## Task to carry out
Your task is to retype the lines between the line with "Is there more orange or more brown?" and the line with "Approximately what fraction", inclusive. Copy no pictures and no other lines.

## Dataset content

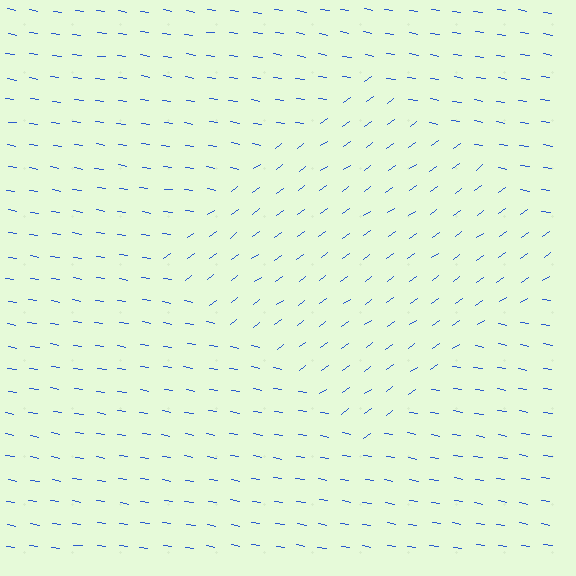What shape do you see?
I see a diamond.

* * *

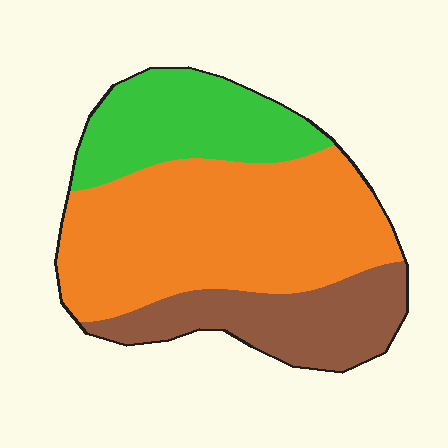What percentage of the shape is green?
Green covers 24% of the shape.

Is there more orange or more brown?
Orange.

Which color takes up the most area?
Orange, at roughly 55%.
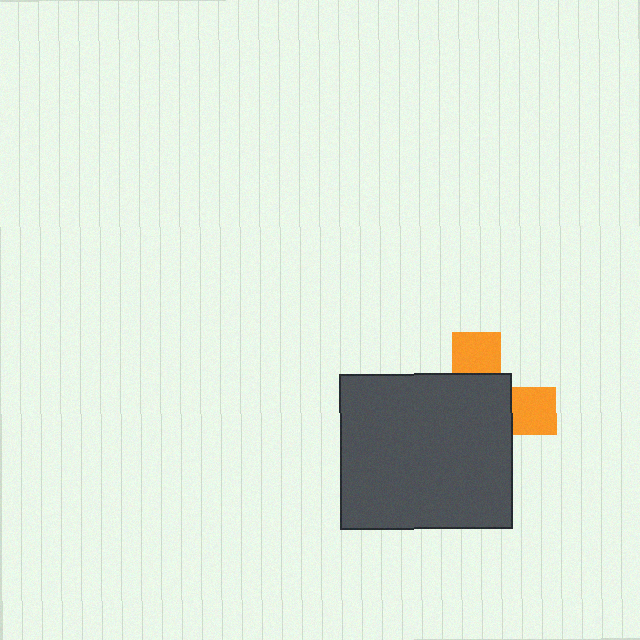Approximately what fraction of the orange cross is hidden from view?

## Correct output
Is there more orange or more brown?
Orange.

Which color takes up the most area?
Orange, at roughly 55%.
Approximately what fraction of the orange cross is hidden from view?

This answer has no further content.